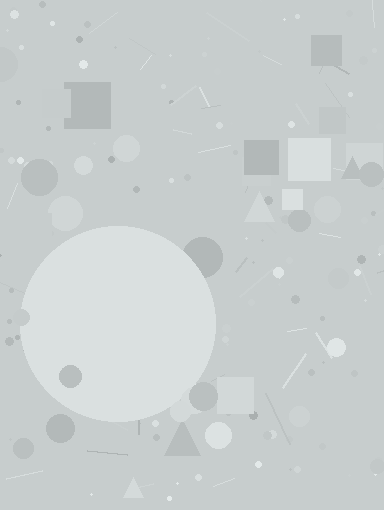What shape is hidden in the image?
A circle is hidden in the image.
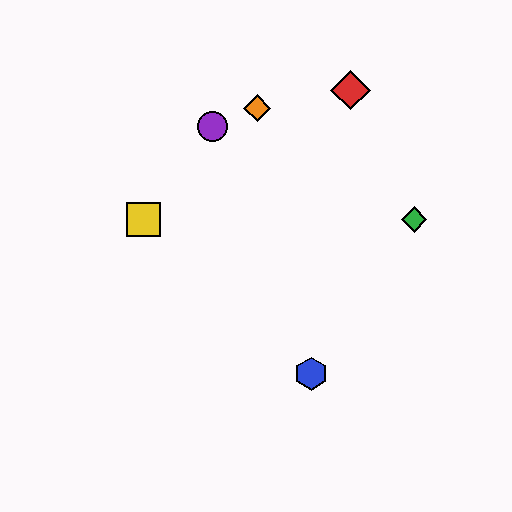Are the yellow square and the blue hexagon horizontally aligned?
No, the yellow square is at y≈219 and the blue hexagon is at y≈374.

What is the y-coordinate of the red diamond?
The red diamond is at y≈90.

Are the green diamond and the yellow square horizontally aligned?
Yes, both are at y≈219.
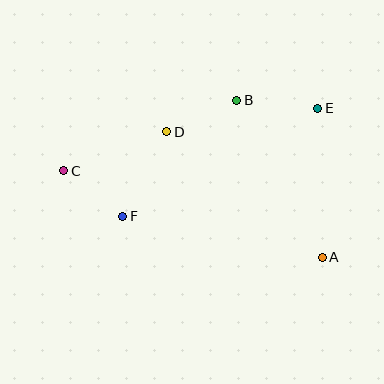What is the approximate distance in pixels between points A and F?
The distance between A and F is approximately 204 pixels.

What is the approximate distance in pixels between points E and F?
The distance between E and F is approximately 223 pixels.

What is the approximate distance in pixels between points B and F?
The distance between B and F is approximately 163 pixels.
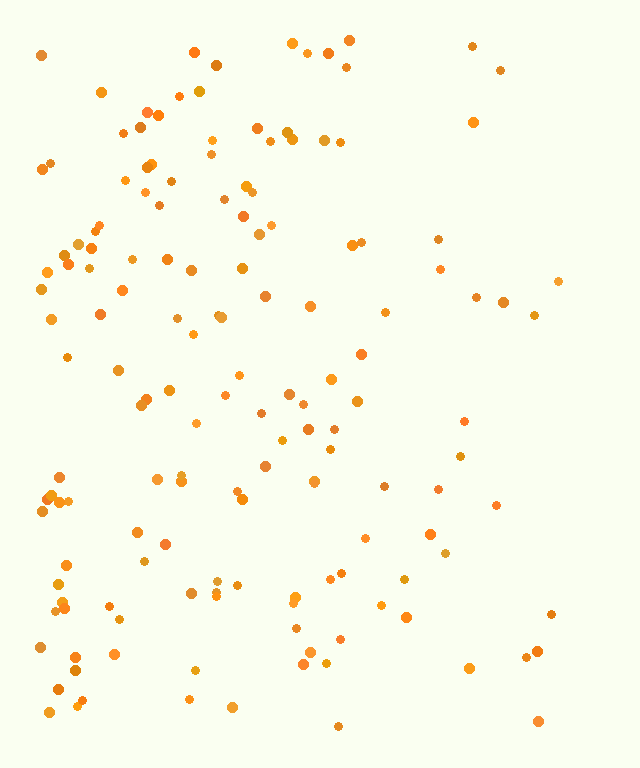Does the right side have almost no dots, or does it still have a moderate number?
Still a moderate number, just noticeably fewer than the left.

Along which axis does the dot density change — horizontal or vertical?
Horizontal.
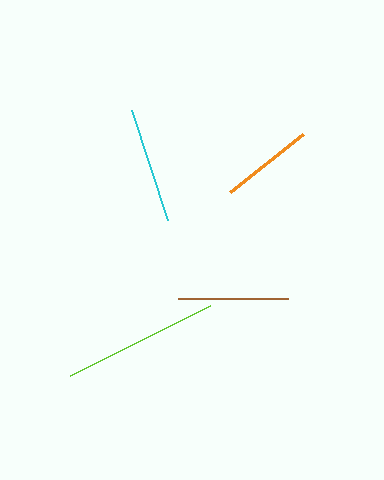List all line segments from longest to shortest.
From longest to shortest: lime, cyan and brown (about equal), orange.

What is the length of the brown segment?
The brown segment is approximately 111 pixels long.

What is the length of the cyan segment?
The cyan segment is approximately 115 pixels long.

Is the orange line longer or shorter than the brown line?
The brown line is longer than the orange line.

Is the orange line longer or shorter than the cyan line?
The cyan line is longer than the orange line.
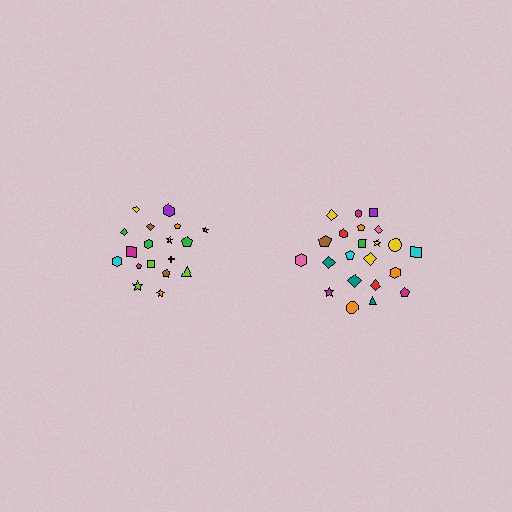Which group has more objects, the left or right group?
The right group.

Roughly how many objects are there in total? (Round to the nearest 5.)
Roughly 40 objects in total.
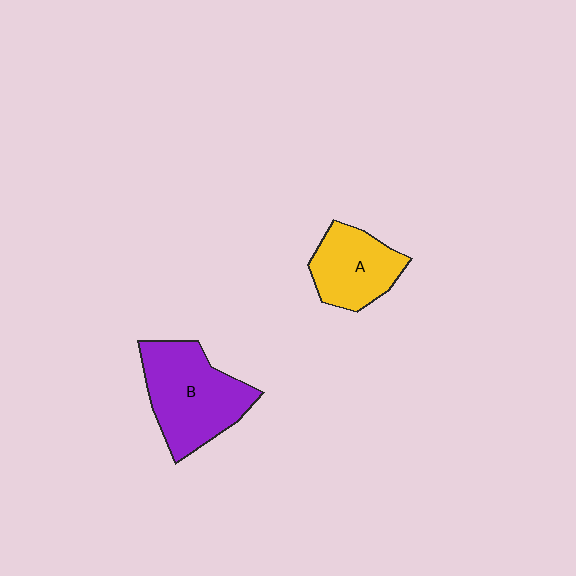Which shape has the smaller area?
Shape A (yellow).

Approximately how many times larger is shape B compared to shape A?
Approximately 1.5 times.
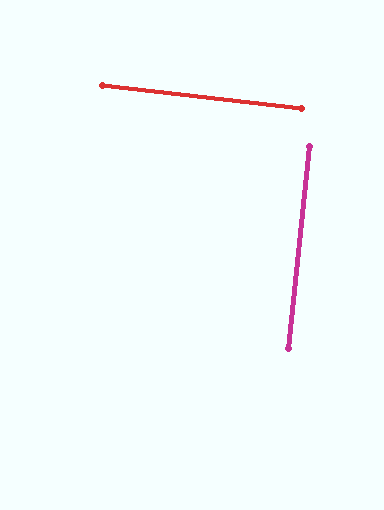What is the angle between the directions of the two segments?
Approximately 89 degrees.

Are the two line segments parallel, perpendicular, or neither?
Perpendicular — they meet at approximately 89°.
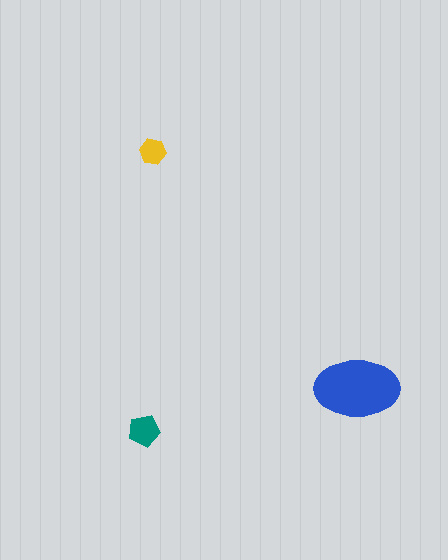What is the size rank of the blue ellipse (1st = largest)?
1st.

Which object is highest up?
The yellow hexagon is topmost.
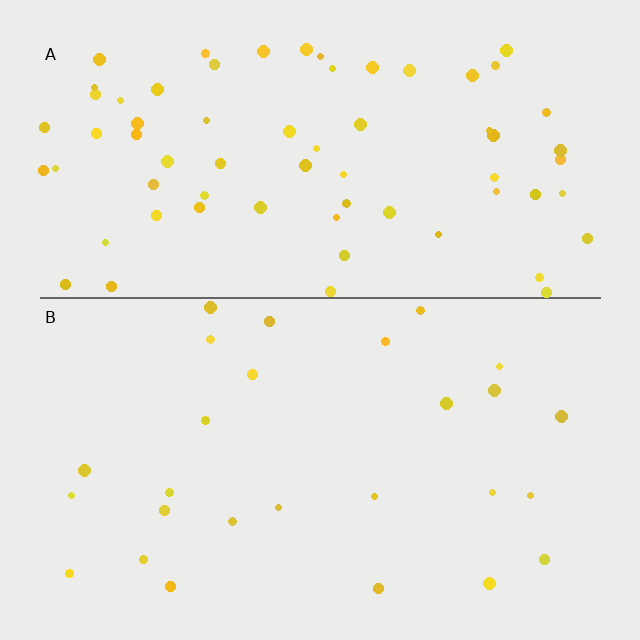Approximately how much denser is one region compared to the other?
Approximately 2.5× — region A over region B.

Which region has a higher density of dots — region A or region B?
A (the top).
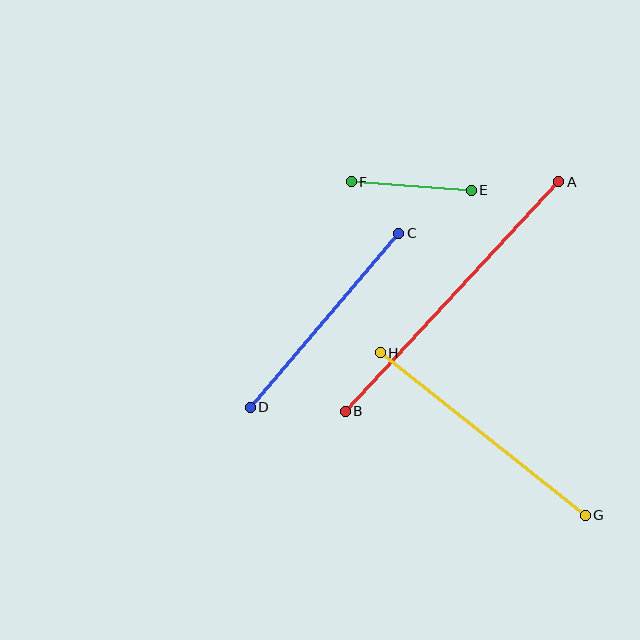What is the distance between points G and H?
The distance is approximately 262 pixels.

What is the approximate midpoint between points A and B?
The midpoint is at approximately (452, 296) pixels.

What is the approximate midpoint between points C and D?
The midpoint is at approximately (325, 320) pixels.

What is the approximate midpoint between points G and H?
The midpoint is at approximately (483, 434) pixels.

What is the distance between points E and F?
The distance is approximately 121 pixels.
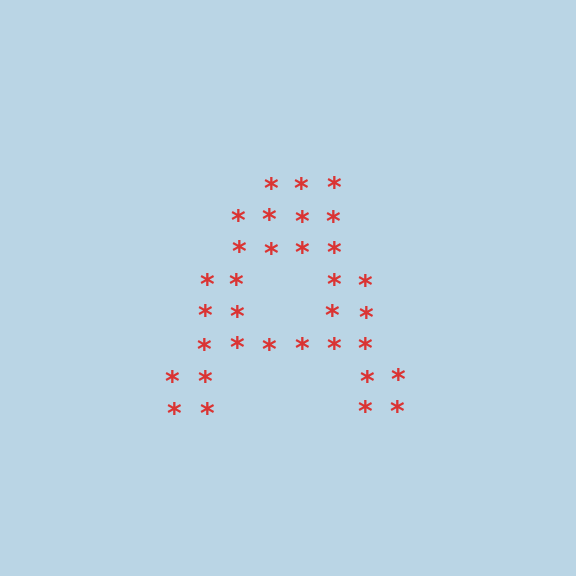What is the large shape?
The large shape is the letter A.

● WHAT TO WORK ON:
Repeat the records above exactly, omitting every picture.

● TASK SOLUTION:
What shape is hidden in the image?
A circle is hidden in the image.
Are the yellow square and the blue hexagon horizontally aligned?
No, the yellow square is at y≈219 and the blue hexagon is at y≈374.

What is the y-coordinate of the red diamond?
The red diamond is at y≈90.

Are the green diamond and the yellow square horizontally aligned?
Yes, both are at y≈219.
What is the approximate distance in pixels between points A and F?
The distance between A and F is approximately 204 pixels.

What is the approximate distance in pixels between points E and F?
The distance between E and F is approximately 223 pixels.

What is the approximate distance in pixels between points B and F?
The distance between B and F is approximately 163 pixels.
Does the right side have almost no dots, or does it still have a moderate number?
Still a moderate number, just noticeably fewer than the left.

Along which axis does the dot density change — horizontal or vertical?
Horizontal.
List all line segments from longest to shortest.
From longest to shortest: lime, cyan and brown (about equal), orange.

What is the length of the brown segment?
The brown segment is approximately 111 pixels long.

What is the length of the cyan segment?
The cyan segment is approximately 115 pixels long.

Is the orange line longer or shorter than the brown line?
The brown line is longer than the orange line.

Is the orange line longer or shorter than the cyan line?
The cyan line is longer than the orange line.
Which group has more objects, the left or right group?
The right group.

Roughly how many objects are there in total? (Round to the nearest 5.)
Roughly 40 objects in total.
Which shape has the smaller area?
Shape A (yellow).

Approximately how many times larger is shape B compared to shape A?
Approximately 1.5 times.
What is the angle between the directions of the two segments?
Approximately 89 degrees.

Are the two line segments parallel, perpendicular, or neither?
Perpendicular — they meet at approximately 89°.
What is the size rank of the blue ellipse (1st = largest)?
1st.

Which object is highest up?
The yellow hexagon is topmost.
Approximately how much denser is one region compared to the other?
Approximately 2.5× — region A over region B.

Which region has a higher density of dots — region A or region B?
A (the top).
What is the distance between points G and H?
The distance is approximately 262 pixels.

What is the approximate midpoint between points A and B?
The midpoint is at approximately (452, 296) pixels.

What is the approximate midpoint between points C and D?
The midpoint is at approximately (325, 320) pixels.

What is the approximate midpoint between points G and H?
The midpoint is at approximately (483, 434) pixels.

What is the distance between points E and F?
The distance is approximately 121 pixels.
What is the large shape?
The large shape is the letter A.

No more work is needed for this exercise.